*Exercise directions*: Produce an exact copy of the lines below that run from the line containing "Where are the" to the line containing "[3 frames are shown]", inclusive; any picture is omitted.

*The records*:
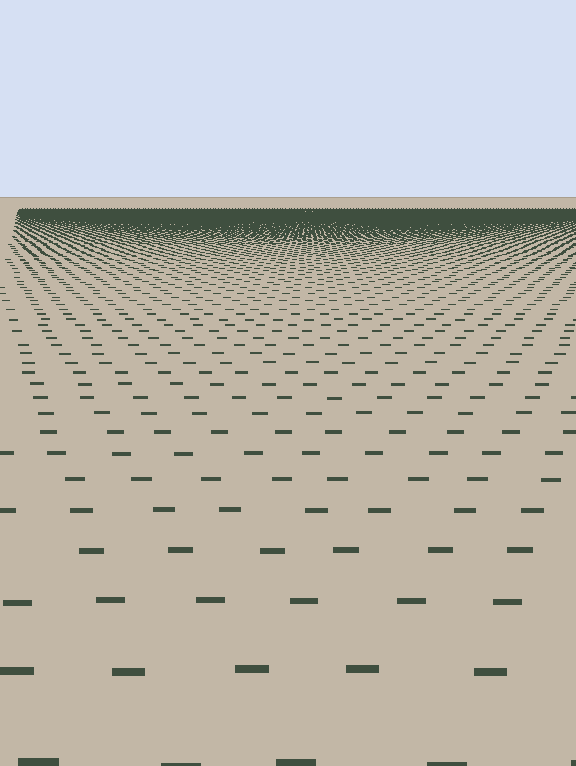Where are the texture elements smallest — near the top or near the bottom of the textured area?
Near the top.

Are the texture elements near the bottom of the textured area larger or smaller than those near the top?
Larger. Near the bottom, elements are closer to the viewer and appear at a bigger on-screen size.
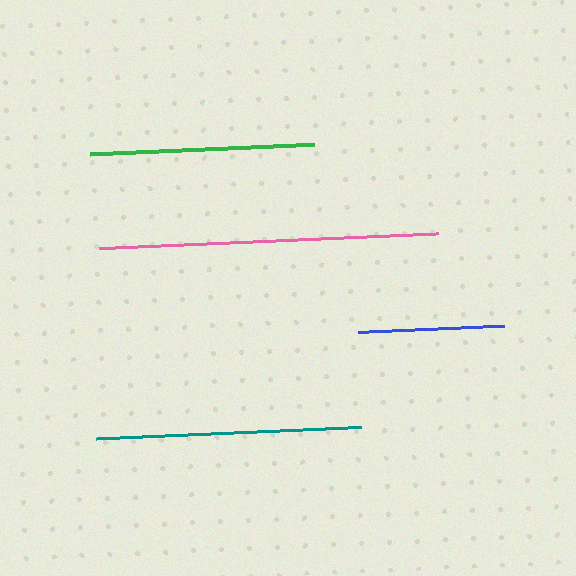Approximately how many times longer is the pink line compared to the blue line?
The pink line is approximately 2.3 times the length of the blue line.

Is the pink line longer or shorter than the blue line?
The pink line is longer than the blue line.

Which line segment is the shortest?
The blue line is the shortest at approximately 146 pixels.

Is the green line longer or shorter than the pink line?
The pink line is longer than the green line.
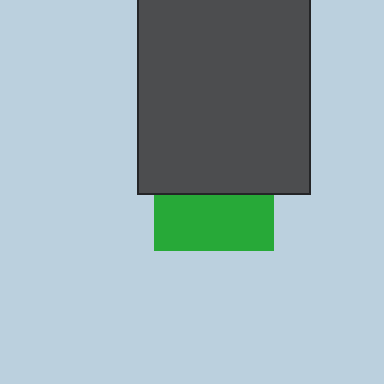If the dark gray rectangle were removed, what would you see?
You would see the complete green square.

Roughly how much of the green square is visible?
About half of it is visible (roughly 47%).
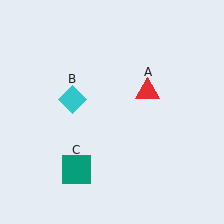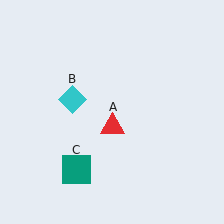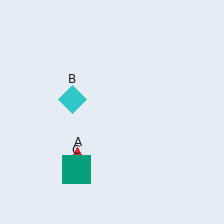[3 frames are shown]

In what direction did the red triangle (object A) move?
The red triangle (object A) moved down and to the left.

...

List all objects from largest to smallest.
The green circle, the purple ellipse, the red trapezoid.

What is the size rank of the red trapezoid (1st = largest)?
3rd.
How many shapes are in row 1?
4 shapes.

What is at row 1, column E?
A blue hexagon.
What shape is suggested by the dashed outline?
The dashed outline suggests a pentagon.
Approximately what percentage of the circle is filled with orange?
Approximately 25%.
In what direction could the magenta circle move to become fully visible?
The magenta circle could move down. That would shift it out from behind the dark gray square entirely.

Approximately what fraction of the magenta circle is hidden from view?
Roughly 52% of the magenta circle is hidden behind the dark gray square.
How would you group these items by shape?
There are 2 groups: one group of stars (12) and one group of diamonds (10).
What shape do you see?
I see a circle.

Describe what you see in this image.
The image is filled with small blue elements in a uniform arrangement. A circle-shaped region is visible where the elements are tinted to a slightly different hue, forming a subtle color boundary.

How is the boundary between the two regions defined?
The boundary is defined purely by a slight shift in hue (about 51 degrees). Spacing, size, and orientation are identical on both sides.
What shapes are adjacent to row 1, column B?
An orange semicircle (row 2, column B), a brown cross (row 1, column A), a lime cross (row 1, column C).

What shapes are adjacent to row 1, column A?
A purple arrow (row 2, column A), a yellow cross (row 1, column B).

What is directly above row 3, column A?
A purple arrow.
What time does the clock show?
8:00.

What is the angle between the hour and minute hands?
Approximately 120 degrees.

==

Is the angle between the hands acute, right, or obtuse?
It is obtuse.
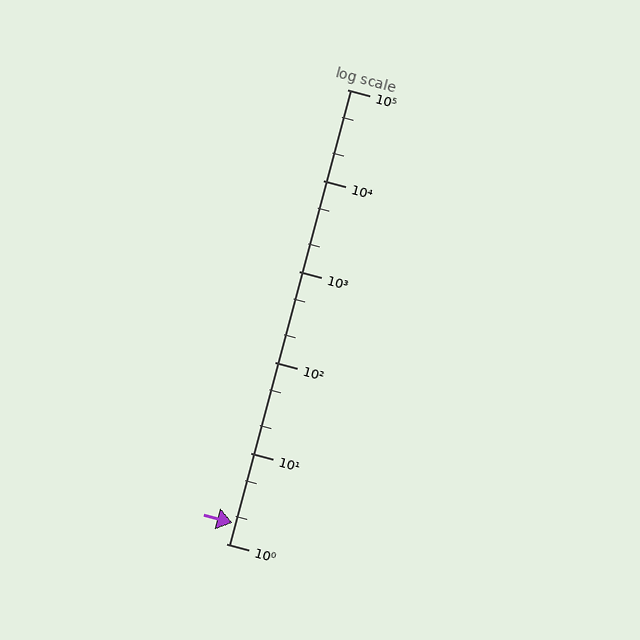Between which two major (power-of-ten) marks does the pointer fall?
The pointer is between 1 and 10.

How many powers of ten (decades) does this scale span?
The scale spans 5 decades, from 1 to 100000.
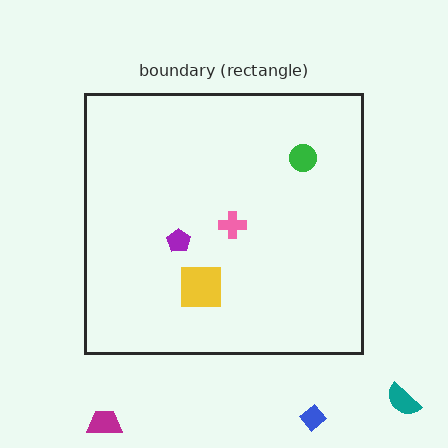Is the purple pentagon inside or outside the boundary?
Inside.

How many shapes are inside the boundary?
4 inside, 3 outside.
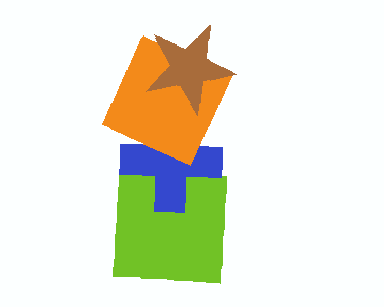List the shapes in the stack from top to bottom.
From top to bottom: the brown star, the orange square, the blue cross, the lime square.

*Full response*:
Where are the texture elements smallest — near the top or near the bottom of the textured area?
Near the top.

Are the texture elements near the bottom of the textured area larger or smaller than those near the top?
Larger. Near the bottom, elements are closer to the viewer and appear at a bigger on-screen size.
Approximately how many times longer is the pink line compared to the blue line?
The pink line is approximately 2.3 times the length of the blue line.

Is the pink line longer or shorter than the blue line?
The pink line is longer than the blue line.

Which line segment is the shortest?
The blue line is the shortest at approximately 146 pixels.

Is the green line longer or shorter than the pink line?
The pink line is longer than the green line.
If the dark gray rectangle were removed, what would you see?
You would see the complete green square.

Roughly how much of the green square is visible?
About half of it is visible (roughly 47%).
[3 frames are shown]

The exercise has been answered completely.